WORK REQUEST: May I please have every record restated word for word, with the images left out?

DATA SECTION:
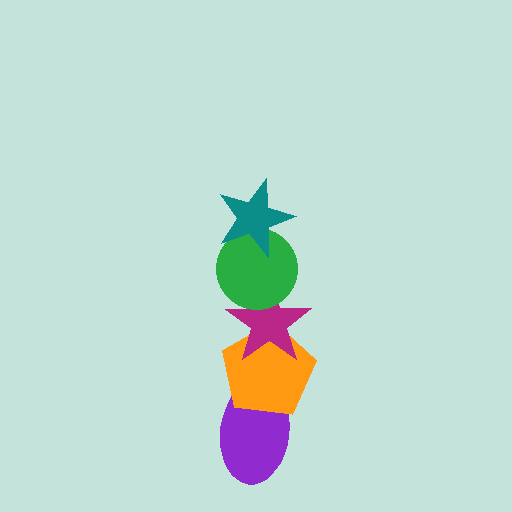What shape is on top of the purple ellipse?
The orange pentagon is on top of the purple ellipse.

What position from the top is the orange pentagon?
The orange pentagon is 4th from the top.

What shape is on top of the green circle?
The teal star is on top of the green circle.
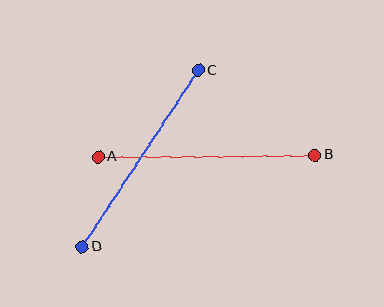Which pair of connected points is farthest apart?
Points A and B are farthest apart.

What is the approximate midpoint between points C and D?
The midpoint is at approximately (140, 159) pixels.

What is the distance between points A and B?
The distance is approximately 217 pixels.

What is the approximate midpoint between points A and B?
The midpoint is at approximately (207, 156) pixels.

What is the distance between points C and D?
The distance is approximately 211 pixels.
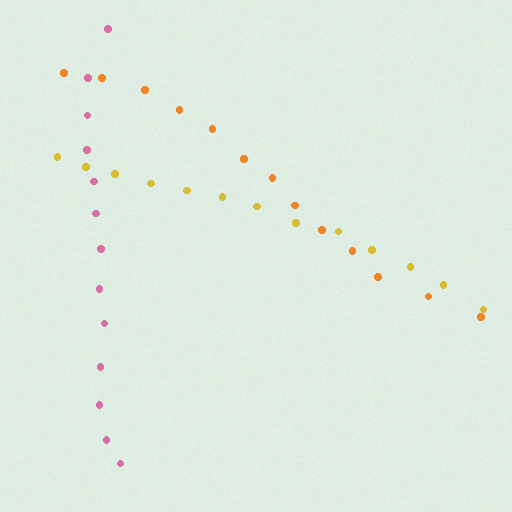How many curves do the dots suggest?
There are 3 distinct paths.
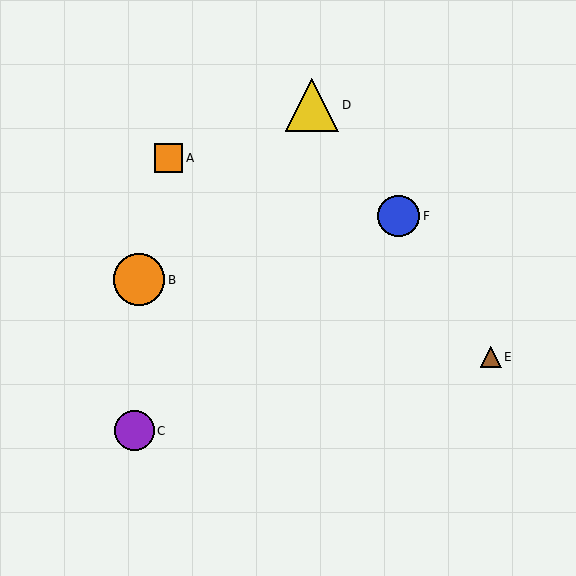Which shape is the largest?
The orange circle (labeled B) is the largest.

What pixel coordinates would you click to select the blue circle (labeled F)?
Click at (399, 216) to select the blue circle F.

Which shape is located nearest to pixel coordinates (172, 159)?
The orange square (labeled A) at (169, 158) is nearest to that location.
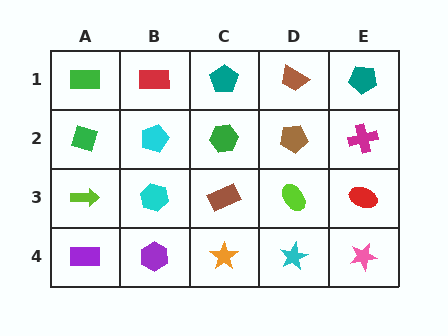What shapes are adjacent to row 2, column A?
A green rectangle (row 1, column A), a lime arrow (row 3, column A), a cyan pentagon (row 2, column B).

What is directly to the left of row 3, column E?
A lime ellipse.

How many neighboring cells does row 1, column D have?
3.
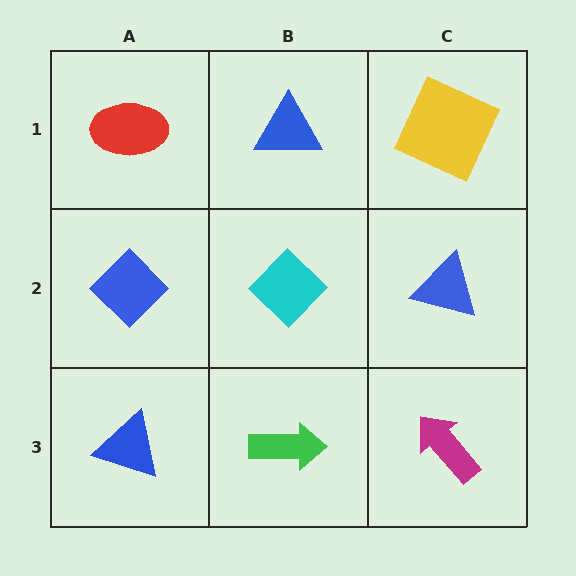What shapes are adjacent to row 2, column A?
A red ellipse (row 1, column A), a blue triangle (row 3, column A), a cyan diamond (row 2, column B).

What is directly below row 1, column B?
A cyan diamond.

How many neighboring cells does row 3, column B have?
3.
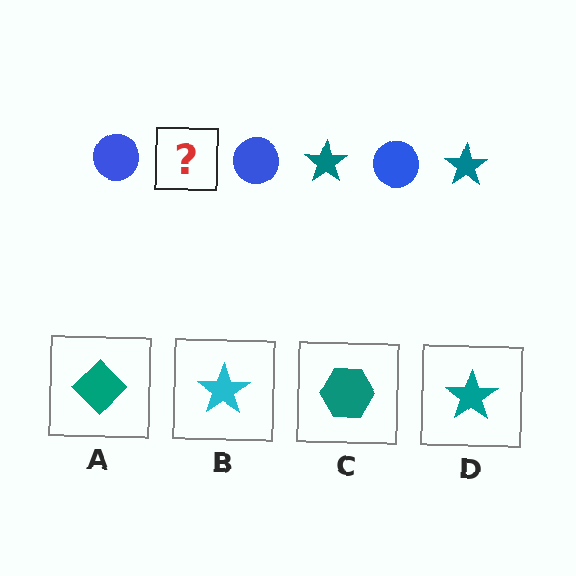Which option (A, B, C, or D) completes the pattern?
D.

OUTPUT FOR THIS EXERCISE:
What shape is on top of the purple ellipse?
The orange pentagon is on top of the purple ellipse.

What position from the top is the orange pentagon?
The orange pentagon is 4th from the top.

What shape is on top of the green circle?
The teal star is on top of the green circle.
Which pair of connected points is farthest apart?
Points A and B are farthest apart.

What is the approximate midpoint between points C and D?
The midpoint is at approximately (140, 159) pixels.

What is the distance between points A and B?
The distance is approximately 217 pixels.

What is the approximate midpoint between points A and B?
The midpoint is at approximately (207, 156) pixels.

What is the distance between points C and D?
The distance is approximately 211 pixels.
How many curves do the dots suggest?
There are 3 distinct paths.
Which shape is the largest?
The orange circle (labeled B) is the largest.

What pixel coordinates would you click to select the blue circle (labeled F)?
Click at (399, 216) to select the blue circle F.

Which shape is located nearest to pixel coordinates (172, 159)?
The orange square (labeled A) at (169, 158) is nearest to that location.
What shapes are adjacent to row 2, column A?
A green rectangle (row 1, column A), a lime arrow (row 3, column A), a cyan pentagon (row 2, column B).

What is directly to the left of row 3, column E?
A lime ellipse.

How many neighboring cells does row 1, column D have?
3.
What shapes are adjacent to row 2, column A?
A red ellipse (row 1, column A), a blue triangle (row 3, column A), a cyan diamond (row 2, column B).

What is directly below row 1, column B?
A cyan diamond.

How many neighboring cells does row 3, column B have?
3.
Which option (A, B, C, or D) completes the pattern?
D.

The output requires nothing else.